* START Working data *
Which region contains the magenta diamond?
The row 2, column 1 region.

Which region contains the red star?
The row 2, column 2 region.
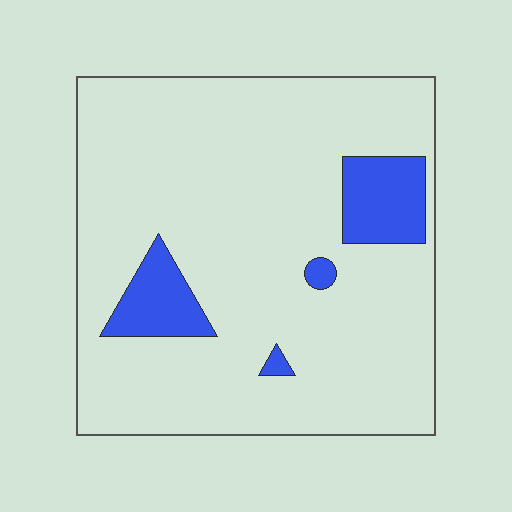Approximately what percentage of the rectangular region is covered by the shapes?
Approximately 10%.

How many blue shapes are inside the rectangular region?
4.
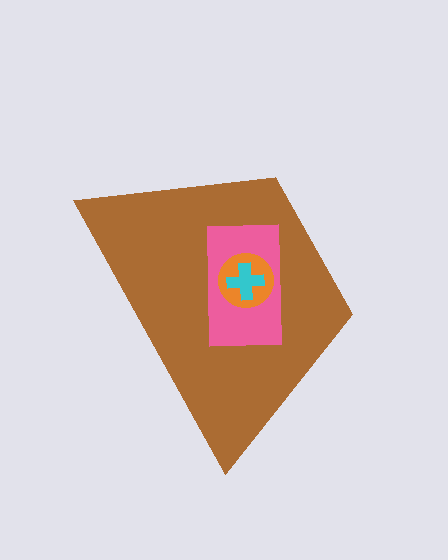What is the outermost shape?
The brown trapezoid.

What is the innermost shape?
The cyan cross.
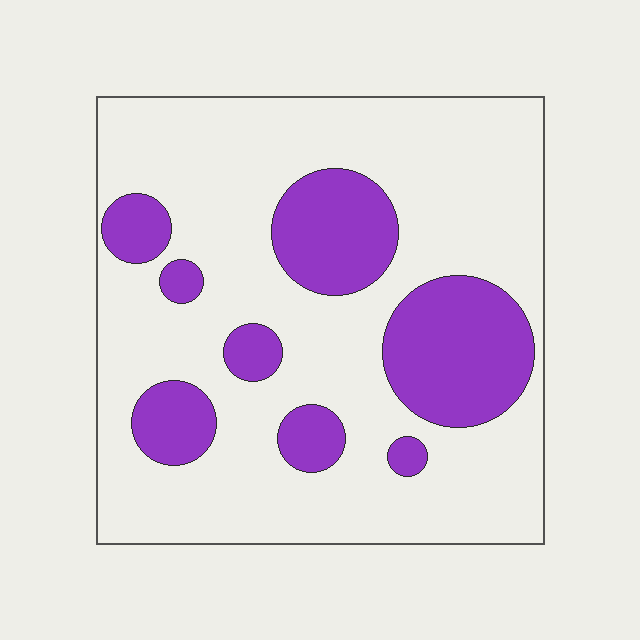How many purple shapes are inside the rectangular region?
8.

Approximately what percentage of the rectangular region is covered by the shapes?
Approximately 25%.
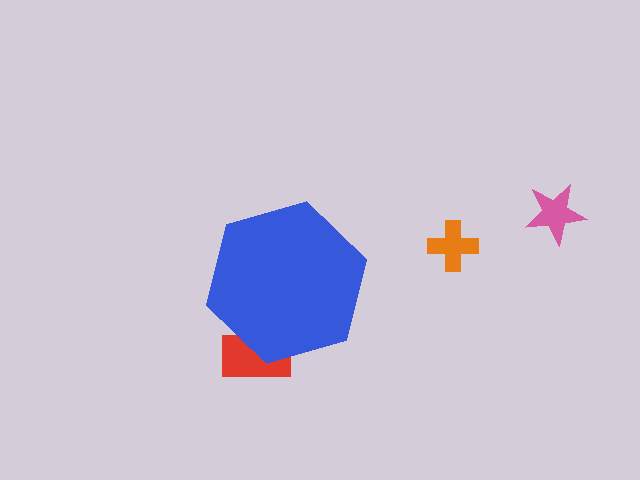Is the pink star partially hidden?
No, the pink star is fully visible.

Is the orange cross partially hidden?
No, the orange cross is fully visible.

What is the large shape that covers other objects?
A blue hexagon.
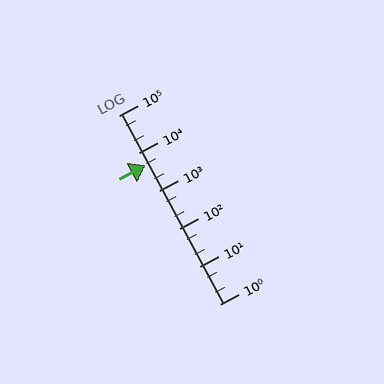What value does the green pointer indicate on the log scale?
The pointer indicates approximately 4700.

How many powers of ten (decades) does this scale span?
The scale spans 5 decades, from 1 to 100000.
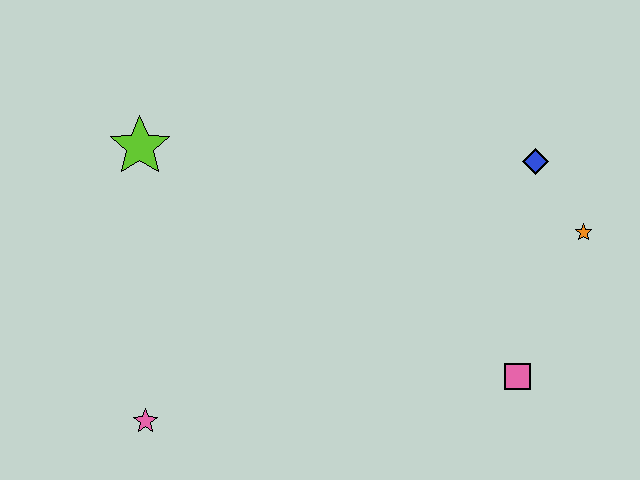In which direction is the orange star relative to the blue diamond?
* END Working data *
Written request -> Copy the final stretch of lines, starting at the one that holds "What is the innermost shape?" and ending at the last line of the data, exactly; omit pictures.

In response ->
What is the innermost shape?
The cyan cross.
How many purple shapes are inside the rectangular region?
8.

Approximately what percentage of the rectangular region is covered by the shapes?
Approximately 25%.
Is the pink star partially hidden?
No, the pink star is fully visible.

Is the orange cross partially hidden?
No, the orange cross is fully visible.

What is the large shape that covers other objects?
A blue hexagon.
What value does the green pointer indicate on the log scale?
The pointer indicates approximately 4700.

How many powers of ten (decades) does this scale span?
The scale spans 5 decades, from 1 to 100000.
In which direction is the orange star relative to the blue diamond?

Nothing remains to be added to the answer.